PROBLEM DESCRIPTION —
Omit images. Retype all entries verbatim.

* BEGIN EXERCISE MATERIAL *

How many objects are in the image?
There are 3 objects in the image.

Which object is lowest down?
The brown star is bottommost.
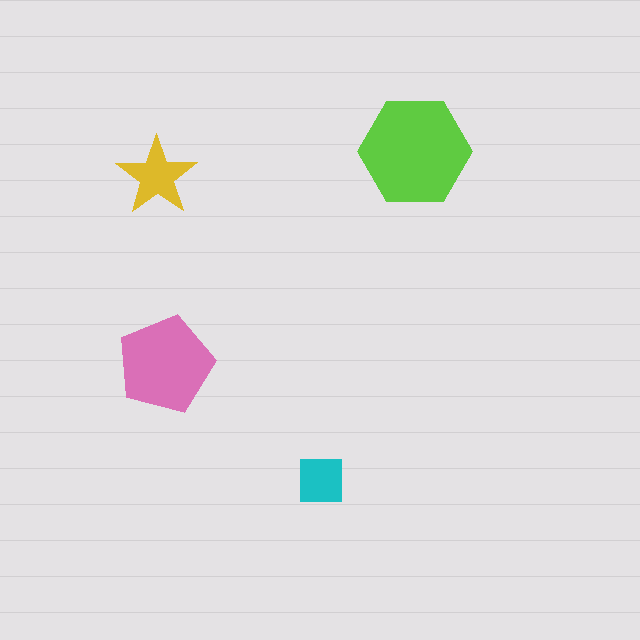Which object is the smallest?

* END EXERCISE MATERIAL *

WORKED SOLUTION —
How many objects are in the image?
There are 3 objects in the image.

Which object is lowest down?
The brown star is bottommost.
Which object is the smallest?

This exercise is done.